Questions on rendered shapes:
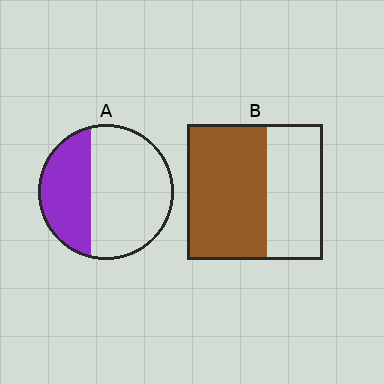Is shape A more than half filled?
No.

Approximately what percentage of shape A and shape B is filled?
A is approximately 35% and B is approximately 60%.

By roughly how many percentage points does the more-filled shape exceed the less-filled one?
By roughly 25 percentage points (B over A).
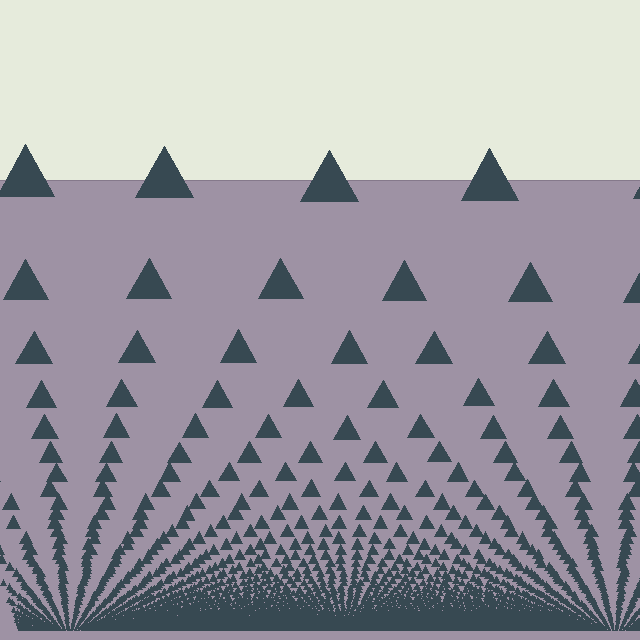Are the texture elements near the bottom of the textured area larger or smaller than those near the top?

◆ **Set exercise**
Copy out each line word for word, please, skipping the images.

◆ **The solution**
Is shape A more than half filled?
No.

Approximately what percentage of shape A and shape B is filled?
A is approximately 35% and B is approximately 60%.

By roughly how many percentage points does the more-filled shape exceed the less-filled one?
By roughly 25 percentage points (B over A).
Are the texture elements near the bottom of the textured area larger or smaller than those near the top?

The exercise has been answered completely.